Skip all pictures, then print the remaining material exactly.

— Start —

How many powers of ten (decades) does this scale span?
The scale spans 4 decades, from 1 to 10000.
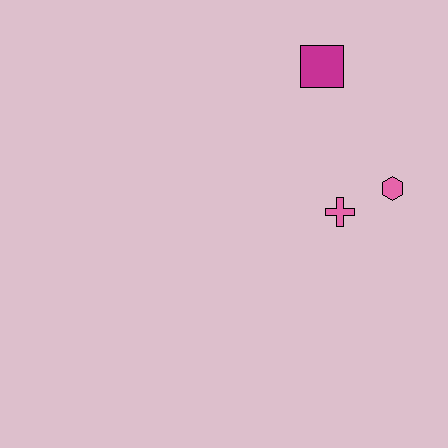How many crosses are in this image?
There is 1 cross.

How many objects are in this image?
There are 3 objects.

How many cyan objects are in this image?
There are no cyan objects.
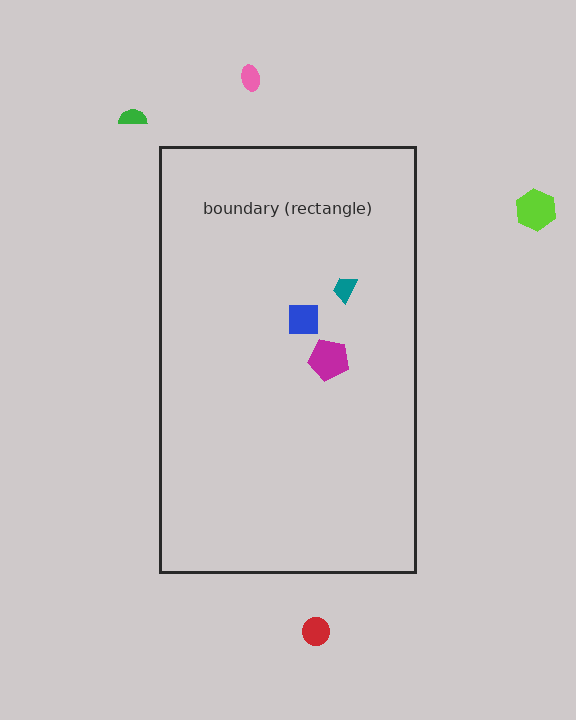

— End —

__RESULT__:
How many powers of ten (decades) does this scale span?
The scale spans 4 decades, from 1 to 10000.
How many crosses are in this image?
There is 1 cross.

How many objects are in this image?
There are 3 objects.

How many cyan objects are in this image?
There are no cyan objects.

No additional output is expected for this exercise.